## begin
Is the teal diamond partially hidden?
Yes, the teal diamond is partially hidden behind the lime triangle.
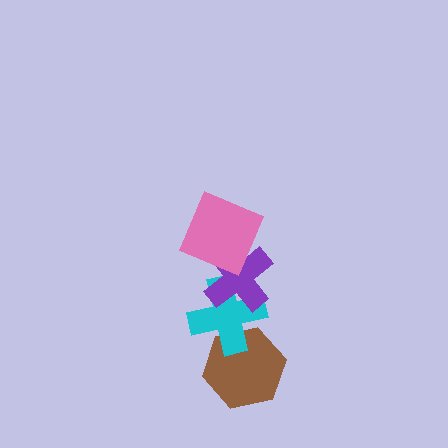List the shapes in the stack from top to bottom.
From top to bottom: the pink square, the purple cross, the cyan cross, the brown hexagon.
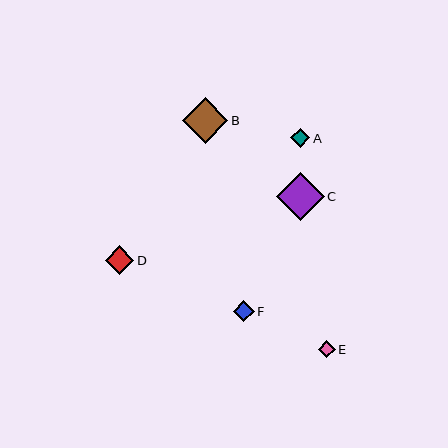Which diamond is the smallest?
Diamond E is the smallest with a size of approximately 17 pixels.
## end
• _WRITTEN REQUEST_
Up to and including the last line of the listing, starting at the line with "List the shapes", extract every line exactly and leave out the pictures.

• _OUTPUT_
List the shapes in the stack from top to bottom.
From top to bottom: the pink square, the purple cross, the cyan cross, the brown hexagon.
Which diamond is the smallest?
Diamond E is the smallest with a size of approximately 17 pixels.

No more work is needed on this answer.